Reproduce the listing exactly and skip over any pictures.
START
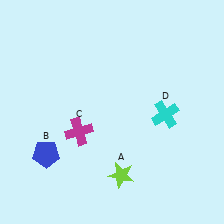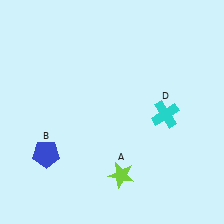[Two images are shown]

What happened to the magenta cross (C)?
The magenta cross (C) was removed in Image 2. It was in the bottom-left area of Image 1.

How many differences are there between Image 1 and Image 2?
There is 1 difference between the two images.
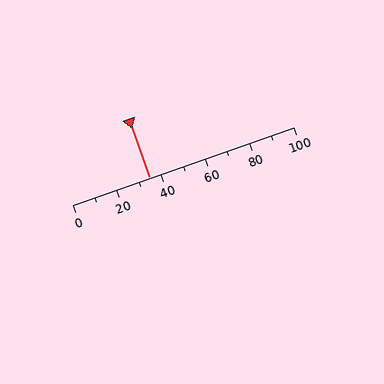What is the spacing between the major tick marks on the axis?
The major ticks are spaced 20 apart.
END
Correct response
[Two images are shown]

What happened to the magenta cross (C)?
The magenta cross (C) was removed in Image 2. It was in the bottom-left area of Image 1.

How many differences are there between Image 1 and Image 2?
There is 1 difference between the two images.
What is the spacing between the major tick marks on the axis?
The major ticks are spaced 20 apart.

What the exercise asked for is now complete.